→ YOUR TASK: Look below for the line with "How many shapes are inside the boundary?", then repeat it and all lines after it, exactly, minus any pictures.
-- Start --
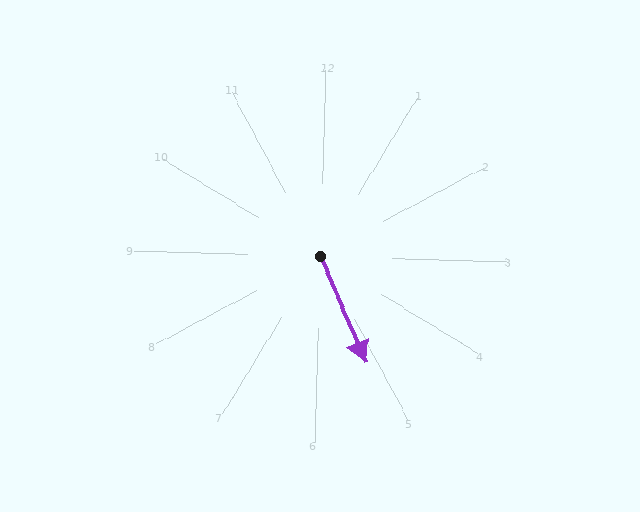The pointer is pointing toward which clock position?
Roughly 5 o'clock.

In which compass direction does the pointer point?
Southeast.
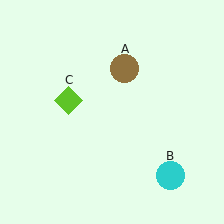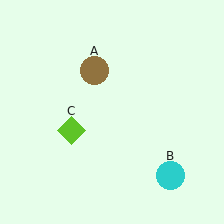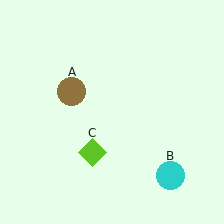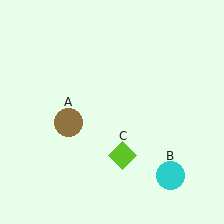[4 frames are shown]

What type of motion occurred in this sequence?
The brown circle (object A), lime diamond (object C) rotated counterclockwise around the center of the scene.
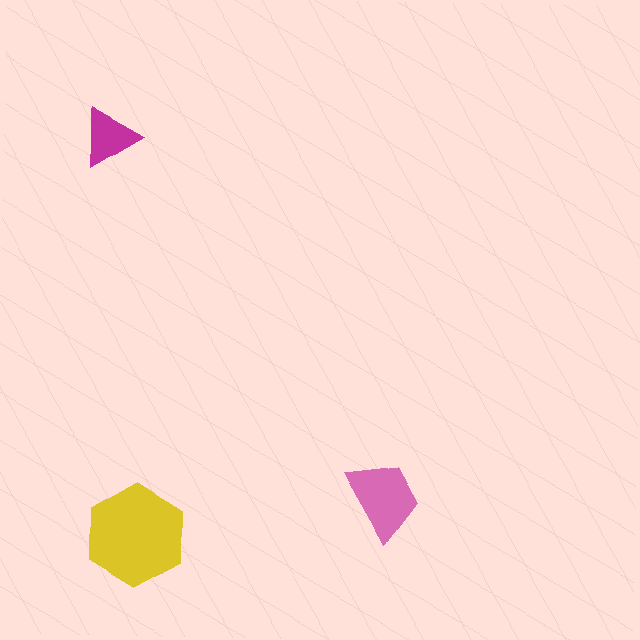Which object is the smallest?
The magenta triangle.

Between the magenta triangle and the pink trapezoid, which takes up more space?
The pink trapezoid.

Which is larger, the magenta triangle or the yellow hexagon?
The yellow hexagon.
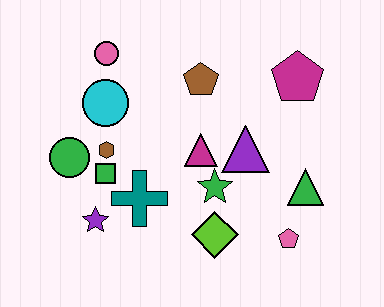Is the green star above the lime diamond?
Yes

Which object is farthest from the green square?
The magenta pentagon is farthest from the green square.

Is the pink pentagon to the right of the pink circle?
Yes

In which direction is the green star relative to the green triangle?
The green star is to the left of the green triangle.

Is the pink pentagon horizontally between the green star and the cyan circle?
No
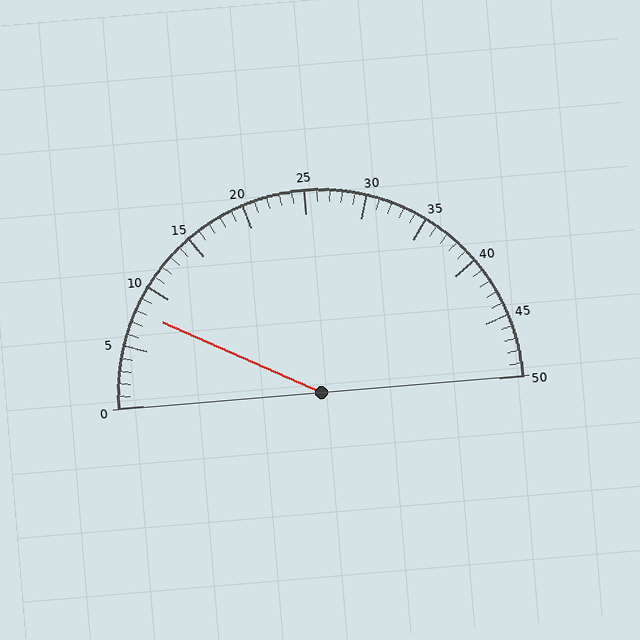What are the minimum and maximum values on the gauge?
The gauge ranges from 0 to 50.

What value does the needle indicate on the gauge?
The needle indicates approximately 8.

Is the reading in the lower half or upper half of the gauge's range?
The reading is in the lower half of the range (0 to 50).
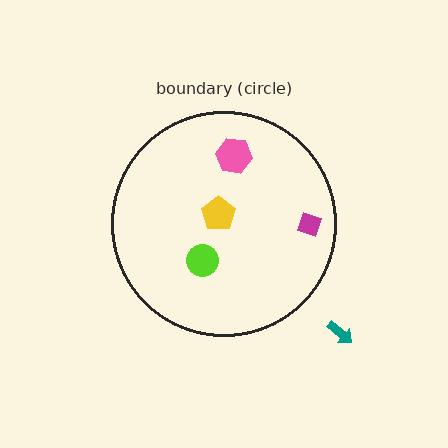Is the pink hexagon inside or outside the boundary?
Inside.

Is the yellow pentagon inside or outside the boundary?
Inside.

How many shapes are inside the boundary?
4 inside, 1 outside.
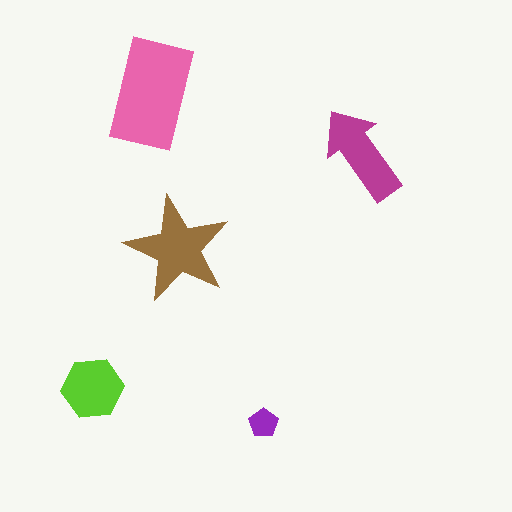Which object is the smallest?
The purple pentagon.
-- End --
→ REPLY TO THE EXERCISE:
How many shapes are inside the boundary?
4 inside, 1 outside.
Which object is the smallest?
The purple pentagon.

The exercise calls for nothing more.